● **Work to complete**
Reproduce each line of the material exactly, minus any picture.

(Records about drawn shapes)
▶

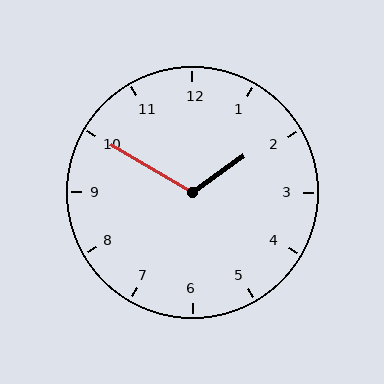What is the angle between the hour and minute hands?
Approximately 115 degrees.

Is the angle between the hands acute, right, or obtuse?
It is obtuse.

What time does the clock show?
1:50.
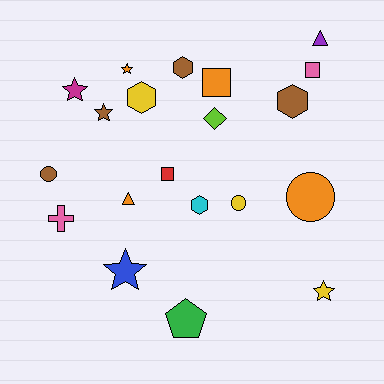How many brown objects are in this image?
There are 4 brown objects.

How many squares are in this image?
There are 3 squares.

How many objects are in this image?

◀

● **Task solution**
What is the angle between the hour and minute hands?
Approximately 115 degrees.

Is the angle between the hands acute, right, or obtuse?
It is obtuse.

What time does the clock show?
1:50.
How many brown objects are in this image?
There are 4 brown objects.

How many squares are in this image?
There are 3 squares.

How many objects are in this image?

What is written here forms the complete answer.